Stated problem — Retype the whole listing verbatim and keep the pictures out of it.

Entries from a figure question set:
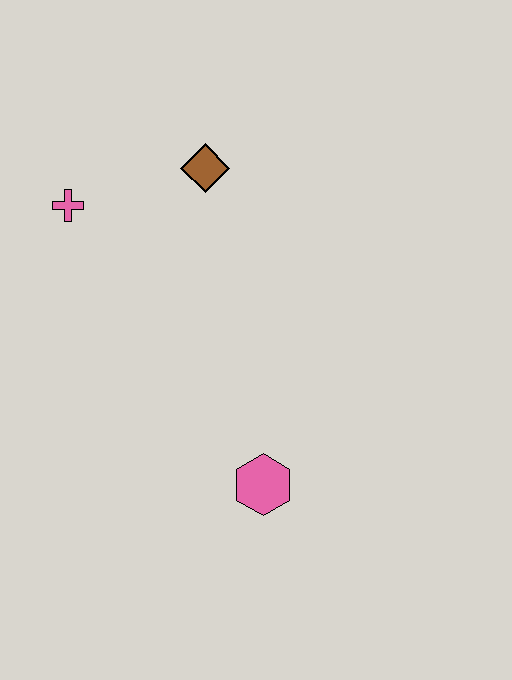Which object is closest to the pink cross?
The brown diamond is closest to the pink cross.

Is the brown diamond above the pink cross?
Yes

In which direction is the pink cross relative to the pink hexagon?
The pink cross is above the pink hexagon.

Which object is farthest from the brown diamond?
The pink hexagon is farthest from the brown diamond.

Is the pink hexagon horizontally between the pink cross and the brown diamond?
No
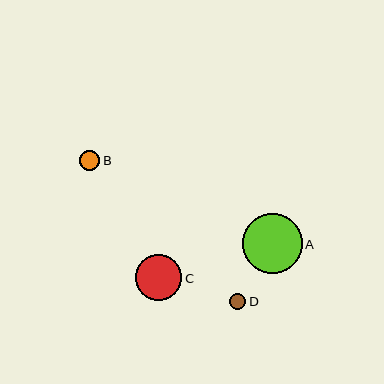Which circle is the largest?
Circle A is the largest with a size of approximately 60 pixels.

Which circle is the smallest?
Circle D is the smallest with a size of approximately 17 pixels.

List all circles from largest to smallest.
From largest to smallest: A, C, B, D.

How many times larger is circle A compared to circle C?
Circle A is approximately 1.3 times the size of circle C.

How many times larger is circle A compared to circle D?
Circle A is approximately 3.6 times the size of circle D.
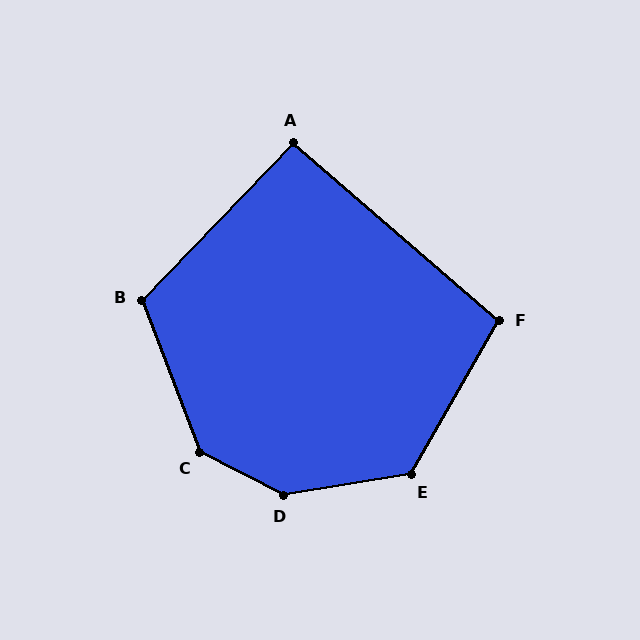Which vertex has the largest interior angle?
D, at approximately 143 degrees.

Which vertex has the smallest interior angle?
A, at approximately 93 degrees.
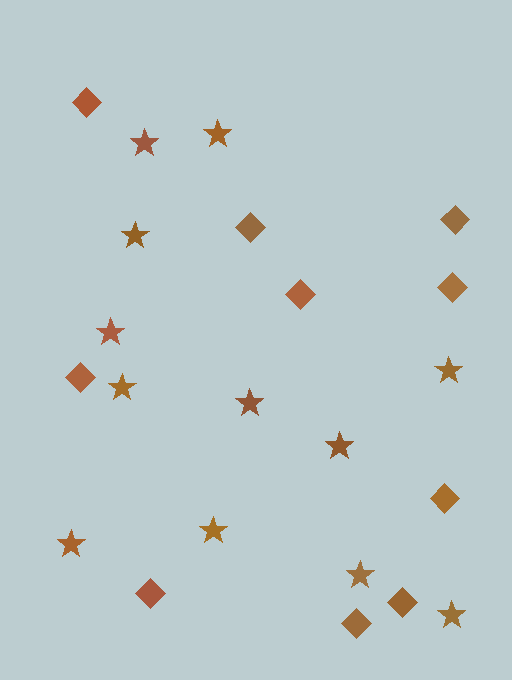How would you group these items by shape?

Problem solution —
Which object is closest to the pink cross?
The brown diamond is closest to the pink cross.

Is the brown diamond above the pink cross?
Yes

In which direction is the pink cross relative to the pink hexagon?
The pink cross is above the pink hexagon.

Which object is farthest from the brown diamond?
The pink hexagon is farthest from the brown diamond.

Is the pink hexagon horizontally between the pink cross and the brown diamond?
No
Which circle is the largest?
Circle A is the largest with a size of approximately 60 pixels.

Which circle is the smallest?
Circle D is the smallest with a size of approximately 17 pixels.

List all circles from largest to smallest.
From largest to smallest: A, C, B, D.

How many times larger is circle A compared to circle C?
Circle A is approximately 1.3 times the size of circle C.

How many times larger is circle A compared to circle D?
Circle A is approximately 3.6 times the size of circle D.
Which vertex has the largest interior angle?
D, at approximately 143 degrees.

Which vertex has the smallest interior angle?
A, at approximately 93 degrees.
How would you group these items by shape?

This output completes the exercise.